-- START OF Data for processing --

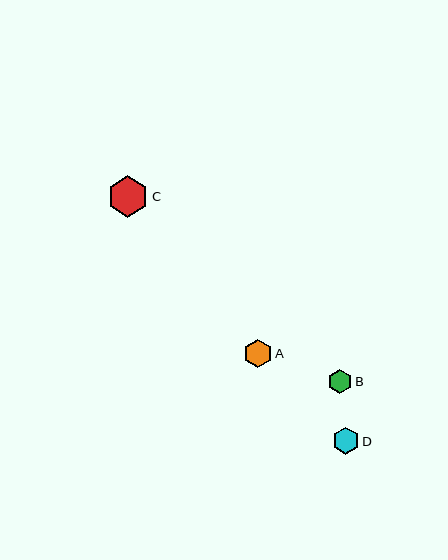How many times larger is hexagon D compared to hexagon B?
Hexagon D is approximately 1.1 times the size of hexagon B.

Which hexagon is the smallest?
Hexagon B is the smallest with a size of approximately 24 pixels.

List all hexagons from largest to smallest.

-- END OF Data for processing --

■ Exercise directions
Retype each record exactly as it stands, but do not include the pictures.

■ Answer to this problem
How many times larger is hexagon D compared to hexagon B?
Hexagon D is approximately 1.1 times the size of hexagon B.

Which hexagon is the smallest?
Hexagon B is the smallest with a size of approximately 24 pixels.

List all hexagons from largest to smallest.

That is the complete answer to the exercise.